▸ **SHORT EXERCISE**: Please output every line of the material as it stands, without the pictures.

▸ **DATA FOR PROCESSING**:
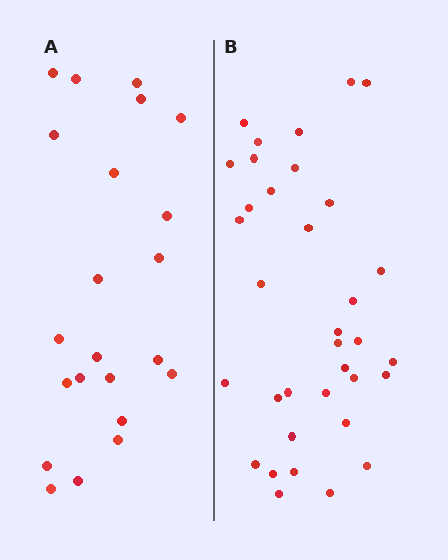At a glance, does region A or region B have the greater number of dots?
Region B (the right region) has more dots.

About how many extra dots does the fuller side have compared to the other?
Region B has approximately 15 more dots than region A.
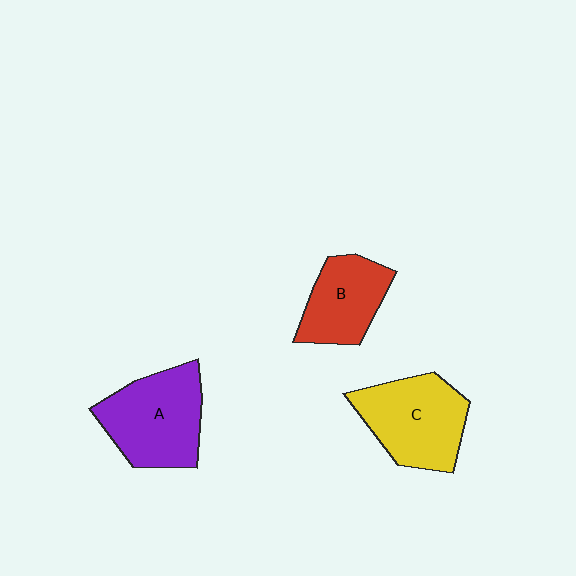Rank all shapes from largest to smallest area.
From largest to smallest: A (purple), C (yellow), B (red).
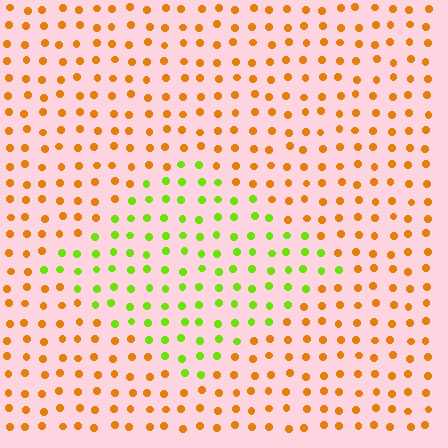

▸ **SOLVED EXERCISE**:
At a glance, does region A or region B have the greater number of dots?
Region B (the right region) has more dots.

About how many extra dots does the fuller side have compared to the other?
Region B has approximately 15 more dots than region A.
Rank all shapes from largest to smallest area.
From largest to smallest: A (purple), C (yellow), B (red).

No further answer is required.